* Task to complete *
All of the records below should be output exactly.

Generated figure question entries:

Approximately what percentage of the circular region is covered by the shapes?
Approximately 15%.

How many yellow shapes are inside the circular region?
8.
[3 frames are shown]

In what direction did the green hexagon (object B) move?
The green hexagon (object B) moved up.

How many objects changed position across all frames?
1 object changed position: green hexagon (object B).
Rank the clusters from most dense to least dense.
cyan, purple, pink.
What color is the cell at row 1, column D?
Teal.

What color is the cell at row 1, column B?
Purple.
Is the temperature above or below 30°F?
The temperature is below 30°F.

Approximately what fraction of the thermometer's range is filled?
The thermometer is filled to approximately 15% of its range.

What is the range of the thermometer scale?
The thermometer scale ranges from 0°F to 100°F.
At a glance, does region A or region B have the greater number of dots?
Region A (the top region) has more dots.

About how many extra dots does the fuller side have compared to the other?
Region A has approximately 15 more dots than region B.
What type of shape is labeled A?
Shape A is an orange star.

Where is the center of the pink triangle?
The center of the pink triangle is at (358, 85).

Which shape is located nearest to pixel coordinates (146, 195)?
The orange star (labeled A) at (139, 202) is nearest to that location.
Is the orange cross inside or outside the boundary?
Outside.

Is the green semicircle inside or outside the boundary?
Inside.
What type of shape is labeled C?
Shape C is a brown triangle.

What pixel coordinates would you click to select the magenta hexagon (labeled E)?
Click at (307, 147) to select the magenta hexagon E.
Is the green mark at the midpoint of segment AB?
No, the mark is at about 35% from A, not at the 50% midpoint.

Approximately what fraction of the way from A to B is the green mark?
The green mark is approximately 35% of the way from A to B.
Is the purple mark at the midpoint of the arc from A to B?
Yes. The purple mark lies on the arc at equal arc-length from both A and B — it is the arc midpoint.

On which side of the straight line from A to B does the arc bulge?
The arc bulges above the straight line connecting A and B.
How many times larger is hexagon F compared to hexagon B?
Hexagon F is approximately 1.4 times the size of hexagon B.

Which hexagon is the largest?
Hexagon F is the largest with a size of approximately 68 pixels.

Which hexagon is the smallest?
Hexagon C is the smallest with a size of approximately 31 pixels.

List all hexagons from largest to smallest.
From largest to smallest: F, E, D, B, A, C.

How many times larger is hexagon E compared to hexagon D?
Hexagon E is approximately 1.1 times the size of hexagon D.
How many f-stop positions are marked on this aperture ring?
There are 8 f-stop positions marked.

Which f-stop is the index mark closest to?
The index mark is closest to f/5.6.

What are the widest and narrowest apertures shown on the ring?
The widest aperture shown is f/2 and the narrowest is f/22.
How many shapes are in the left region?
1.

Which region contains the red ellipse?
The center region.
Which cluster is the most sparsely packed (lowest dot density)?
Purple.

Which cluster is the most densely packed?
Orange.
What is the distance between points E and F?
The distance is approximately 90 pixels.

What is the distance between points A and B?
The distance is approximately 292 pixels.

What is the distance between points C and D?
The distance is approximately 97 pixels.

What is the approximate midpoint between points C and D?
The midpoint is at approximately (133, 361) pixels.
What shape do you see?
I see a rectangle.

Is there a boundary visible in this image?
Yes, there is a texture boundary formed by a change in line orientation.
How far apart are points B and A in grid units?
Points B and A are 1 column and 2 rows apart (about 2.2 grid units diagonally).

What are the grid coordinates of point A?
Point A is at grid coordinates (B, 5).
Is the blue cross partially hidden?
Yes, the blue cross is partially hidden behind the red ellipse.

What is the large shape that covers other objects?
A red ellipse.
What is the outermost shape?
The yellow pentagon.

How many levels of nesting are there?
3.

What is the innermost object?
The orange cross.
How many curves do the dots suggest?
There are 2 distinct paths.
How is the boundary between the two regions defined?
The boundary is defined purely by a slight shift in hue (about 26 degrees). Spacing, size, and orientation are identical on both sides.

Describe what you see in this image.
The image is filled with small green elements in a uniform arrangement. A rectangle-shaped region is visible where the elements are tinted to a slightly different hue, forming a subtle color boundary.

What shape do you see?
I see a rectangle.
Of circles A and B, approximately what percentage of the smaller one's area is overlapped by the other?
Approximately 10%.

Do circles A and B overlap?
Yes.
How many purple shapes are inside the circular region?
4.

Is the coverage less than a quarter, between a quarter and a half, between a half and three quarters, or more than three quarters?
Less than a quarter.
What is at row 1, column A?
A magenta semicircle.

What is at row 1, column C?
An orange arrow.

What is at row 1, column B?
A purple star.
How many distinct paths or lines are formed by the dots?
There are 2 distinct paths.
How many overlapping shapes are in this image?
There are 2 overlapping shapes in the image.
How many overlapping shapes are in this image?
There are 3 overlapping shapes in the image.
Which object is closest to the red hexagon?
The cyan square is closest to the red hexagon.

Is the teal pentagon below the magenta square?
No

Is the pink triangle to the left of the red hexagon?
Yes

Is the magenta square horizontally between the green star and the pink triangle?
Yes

* Task output *
Approximately what percentage of the circular region is covered by the shapes?
Approximately 15%.

How many yellow shapes are inside the circular region?
8.
[3 frames are shown]

In what direction did the green hexagon (object B) move?
The green hexagon (object B) moved up.

How many objects changed position across all frames?
1 object changed position: green hexagon (object B).
Rank the clusters from most dense to least dense.
cyan, purple, pink.
What color is the cell at row 1, column D?
Teal.

What color is the cell at row 1, column B?
Purple.
Is the temperature above or below 30°F?
The temperature is below 30°F.

Approximately what fraction of the thermometer's range is filled?
The thermometer is filled to approximately 15% of its range.

What is the range of the thermometer scale?
The thermometer scale ranges from 0°F to 100°F.
At a glance, does region A or region B have the greater number of dots?
Region A (the top region) has more dots.

About how many extra dots does the fuller side have compared to the other?
Region A has approximately 15 more dots than region B.
What type of shape is labeled A?
Shape A is an orange star.

Where is the center of the pink triangle?
The center of the pink triangle is at (358, 85).

Which shape is located nearest to pixel coordinates (146, 195)?
The orange star (labeled A) at (139, 202) is nearest to that location.
Is the orange cross inside or outside the boundary?
Outside.

Is the green semicircle inside or outside the boundary?
Inside.
What type of shape is labeled C?
Shape C is a brown triangle.

What pixel coordinates would you click to select the magenta hexagon (labeled E)?
Click at (307, 147) to select the magenta hexagon E.
Is the green mark at the midpoint of segment AB?
No, the mark is at about 35% from A, not at the 50% midpoint.

Approximately what fraction of the way from A to B is the green mark?
The green mark is approximately 35% of the way from A to B.
Is the purple mark at the midpoint of the arc from A to B?
Yes. The purple mark lies on the arc at equal arc-length from both A and B — it is the arc midpoint.

On which side of the straight line from A to B does the arc bulge?
The arc bulges above the straight line connecting A and B.
How many times larger is hexagon F compared to hexagon B?
Hexagon F is approximately 1.4 times the size of hexagon B.

Which hexagon is the largest?
Hexagon F is the largest with a size of approximately 68 pixels.

Which hexagon is the smallest?
Hexagon C is the smallest with a size of approximately 31 pixels.

List all hexagons from largest to smallest.
From largest to smallest: F, E, D, B, A, C.

How many times larger is hexagon E compared to hexagon D?
Hexagon E is approximately 1.1 times the size of hexagon D.
How many f-stop positions are marked on this aperture ring?
There are 8 f-stop positions marked.

Which f-stop is the index mark closest to?
The index mark is closest to f/5.6.

What are the widest and narrowest apertures shown on the ring?
The widest aperture shown is f/2 and the narrowest is f/22.
How many shapes are in the left region?
1.

Which region contains the red ellipse?
The center region.
Which cluster is the most sparsely packed (lowest dot density)?
Purple.

Which cluster is the most densely packed?
Orange.
What is the distance between points E and F?
The distance is approximately 90 pixels.

What is the distance between points A and B?
The distance is approximately 292 pixels.

What is the distance between points C and D?
The distance is approximately 97 pixels.

What is the approximate midpoint between points C and D?
The midpoint is at approximately (133, 361) pixels.
What shape do you see?
I see a rectangle.

Is there a boundary visible in this image?
Yes, there is a texture boundary formed by a change in line orientation.
How far apart are points B and A in grid units?
Points B and A are 1 column and 2 rows apart (about 2.2 grid units diagonally).

What are the grid coordinates of point A?
Point A is at grid coordinates (B, 5).
Is the blue cross partially hidden?
Yes, the blue cross is partially hidden behind the red ellipse.

What is the large shape that covers other objects?
A red ellipse.
What is the outermost shape?
The yellow pentagon.

How many levels of nesting are there?
3.

What is the innermost object?
The orange cross.
How many curves do the dots suggest?
There are 2 distinct paths.
How is the boundary between the two regions defined?
The boundary is defined purely by a slight shift in hue (about 26 degrees). Spacing, size, and orientation are identical on both sides.

Describe what you see in this image.
The image is filled with small green elements in a uniform arrangement. A rectangle-shaped region is visible where the elements are tinted to a slightly different hue, forming a subtle color boundary.

What shape do you see?
I see a rectangle.
Of circles A and B, approximately what percentage of the smaller one's area is overlapped by the other?
Approximately 10%.

Do circles A and B overlap?
Yes.
How many purple shapes are inside the circular region?
4.

Is the coverage less than a quarter, between a quarter and a half, between a half and three quarters, or more than three quarters?
Less than a quarter.
What is at row 1, column A?
A magenta semicircle.

What is at row 1, column C?
An orange arrow.

What is at row 1, column B?
A purple star.
How many distinct paths or lines are formed by the dots?
There are 2 distinct paths.
How many overlapping shapes are in this image?
There are 2 overlapping shapes in the image.
How many overlapping shapes are in this image?
There are 3 overlapping shapes in the image.
Which object is closest to the red hexagon?
The cyan square is closest to the red hexagon.

Is the teal pentagon below the magenta square?
No

Is the pink triangle to the left of the red hexagon?
Yes

Is the magenta square horizontally between the green star and the pink triangle?
Yes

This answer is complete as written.